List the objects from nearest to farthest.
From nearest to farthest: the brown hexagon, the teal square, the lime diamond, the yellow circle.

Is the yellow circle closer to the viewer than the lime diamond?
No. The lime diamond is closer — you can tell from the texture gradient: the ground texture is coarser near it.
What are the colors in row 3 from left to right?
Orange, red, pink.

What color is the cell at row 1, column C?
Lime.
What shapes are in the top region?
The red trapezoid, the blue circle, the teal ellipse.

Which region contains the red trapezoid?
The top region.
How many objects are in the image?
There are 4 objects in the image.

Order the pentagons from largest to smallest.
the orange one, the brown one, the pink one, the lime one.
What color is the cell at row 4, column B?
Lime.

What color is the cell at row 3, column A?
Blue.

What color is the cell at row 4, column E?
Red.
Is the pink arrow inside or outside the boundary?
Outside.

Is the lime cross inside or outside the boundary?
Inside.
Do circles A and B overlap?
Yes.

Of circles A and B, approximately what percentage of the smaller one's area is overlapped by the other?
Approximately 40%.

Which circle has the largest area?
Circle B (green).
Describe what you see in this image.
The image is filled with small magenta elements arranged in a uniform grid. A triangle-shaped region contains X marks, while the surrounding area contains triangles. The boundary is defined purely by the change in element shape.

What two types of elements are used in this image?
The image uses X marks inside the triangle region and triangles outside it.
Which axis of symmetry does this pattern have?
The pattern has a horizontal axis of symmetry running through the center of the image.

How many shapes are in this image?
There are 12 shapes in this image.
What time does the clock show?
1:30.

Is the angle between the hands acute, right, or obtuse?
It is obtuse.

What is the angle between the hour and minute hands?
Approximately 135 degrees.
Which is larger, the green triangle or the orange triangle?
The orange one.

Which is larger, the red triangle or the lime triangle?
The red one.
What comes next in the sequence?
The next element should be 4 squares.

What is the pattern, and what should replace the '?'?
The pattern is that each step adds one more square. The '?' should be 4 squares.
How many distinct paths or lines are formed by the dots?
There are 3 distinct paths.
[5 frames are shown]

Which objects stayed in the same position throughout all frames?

* * *

To be done: Extract, verbatim, the lines from the one containing "[5 frames are shown]" through the last line of the listing above.

Response:
[5 frames are shown]

Which objects stayed in the same position throughout all frames?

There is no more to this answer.